TASK TO COMPLETE: Transcribe only what runs from the line containing "If the light" through the final line below, exactly, and leave every picture out.

####

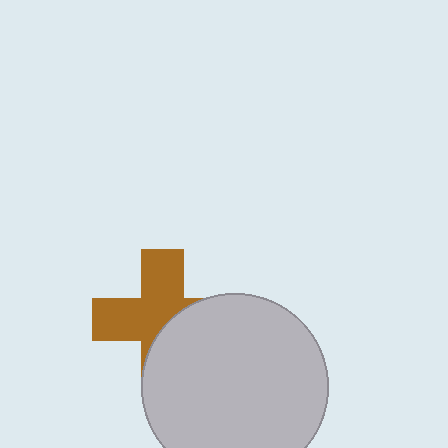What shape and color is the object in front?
The object in front is a light gray circle.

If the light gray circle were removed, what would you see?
You would see the complete brown cross.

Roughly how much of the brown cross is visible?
About half of it is visible (roughly 56%).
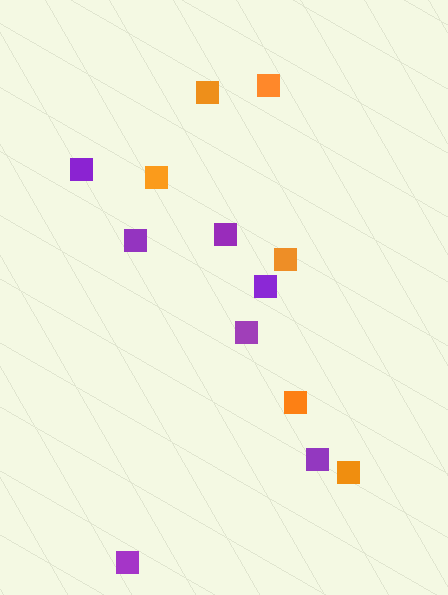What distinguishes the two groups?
There are 2 groups: one group of orange squares (6) and one group of purple squares (7).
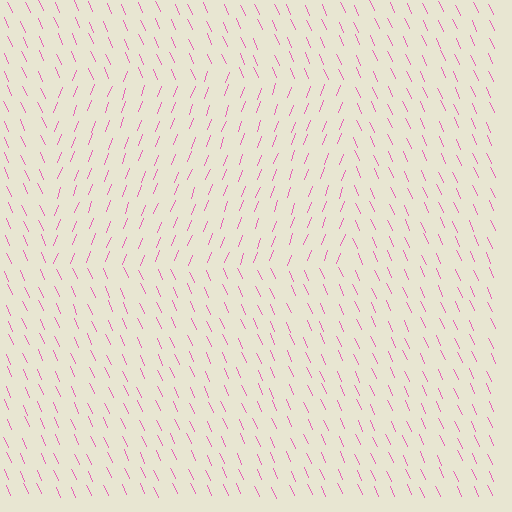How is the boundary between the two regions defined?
The boundary is defined purely by a change in line orientation (approximately 45 degrees difference). All lines are the same color and thickness.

####

WORKED ANSWER:
If the light gray circle were removed, what would you see?
You would see the complete brown cross.

Roughly how much of the brown cross is visible?
About half of it is visible (roughly 56%).
What distinguishes the two groups?
There are 2 groups: one group of orange squares (6) and one group of purple squares (7).
How is the boundary between the two regions defined?
The boundary is defined purely by a change in line orientation (approximately 45 degrees difference). All lines are the same color and thickness.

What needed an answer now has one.